(Beginning of Data to process)

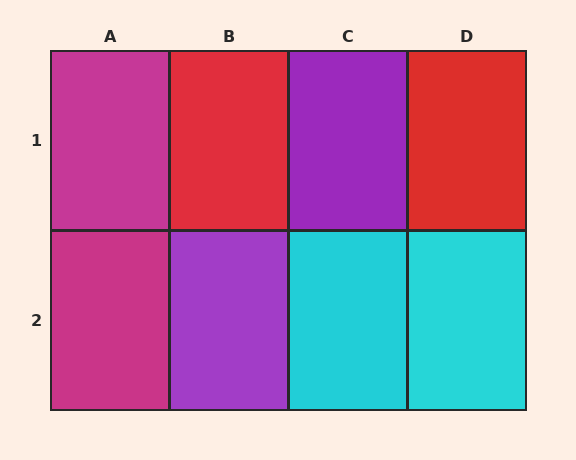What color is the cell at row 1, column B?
Red.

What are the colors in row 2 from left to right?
Magenta, purple, cyan, cyan.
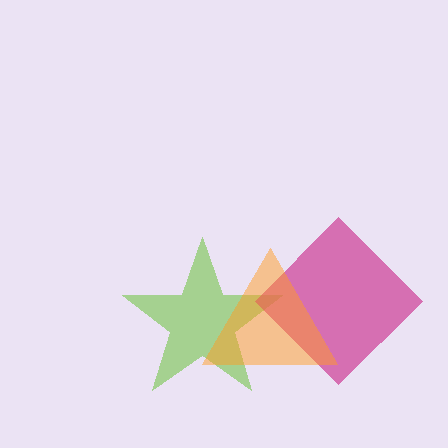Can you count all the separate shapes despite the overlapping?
Yes, there are 3 separate shapes.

(End of Data to process)

What you should do: An exact copy of every entry, pictures left out, is what to write here.

Answer box:
What color is the cell at row 1, column B?
Red.

What are the colors in row 2 from left to right?
Magenta, purple, cyan, cyan.
Can you count all the separate shapes despite the overlapping?
Yes, there are 3 separate shapes.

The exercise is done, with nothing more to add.